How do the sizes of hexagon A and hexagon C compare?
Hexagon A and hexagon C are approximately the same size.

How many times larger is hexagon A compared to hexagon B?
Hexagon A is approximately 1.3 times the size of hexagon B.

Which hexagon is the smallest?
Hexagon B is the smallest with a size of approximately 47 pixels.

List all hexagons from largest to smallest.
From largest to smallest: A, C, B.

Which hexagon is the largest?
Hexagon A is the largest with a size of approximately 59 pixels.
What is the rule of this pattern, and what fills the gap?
* * *
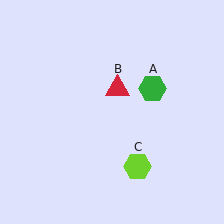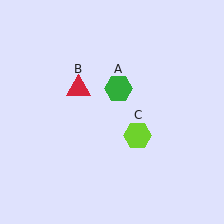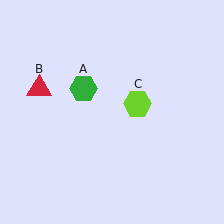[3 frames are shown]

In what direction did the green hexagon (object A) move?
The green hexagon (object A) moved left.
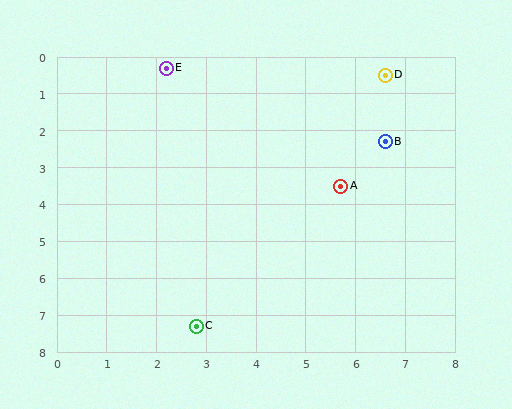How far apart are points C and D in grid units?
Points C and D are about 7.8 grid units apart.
...
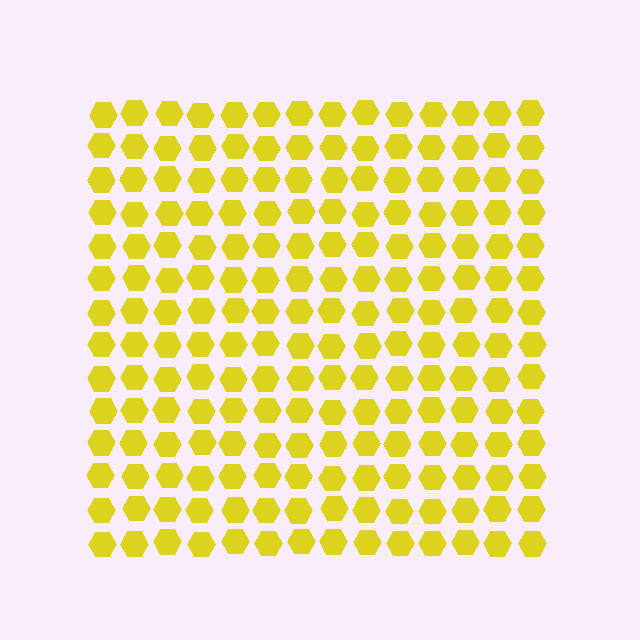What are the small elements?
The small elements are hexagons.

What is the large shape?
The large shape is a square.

### [What you are asked to do]
Exactly reproduce the stretch from the line with "How many times" through the line with "What is the rule", including both ends and nothing else.

### [Output below]
How many times larger is hexagon A compared to hexagon B?
Hexagon A is approximately 1.3 times the size of hexagon B.

Which hexagon is the smallest?
Hexagon B is the smallest with a size of approximately 47 pixels.

List all hexagons from largest to smallest.
From largest to smallest: A, C, B.

Which hexagon is the largest?
Hexagon A is the largest with a size of approximately 59 pixels.
What is the rule of this pattern, and what fills the gap?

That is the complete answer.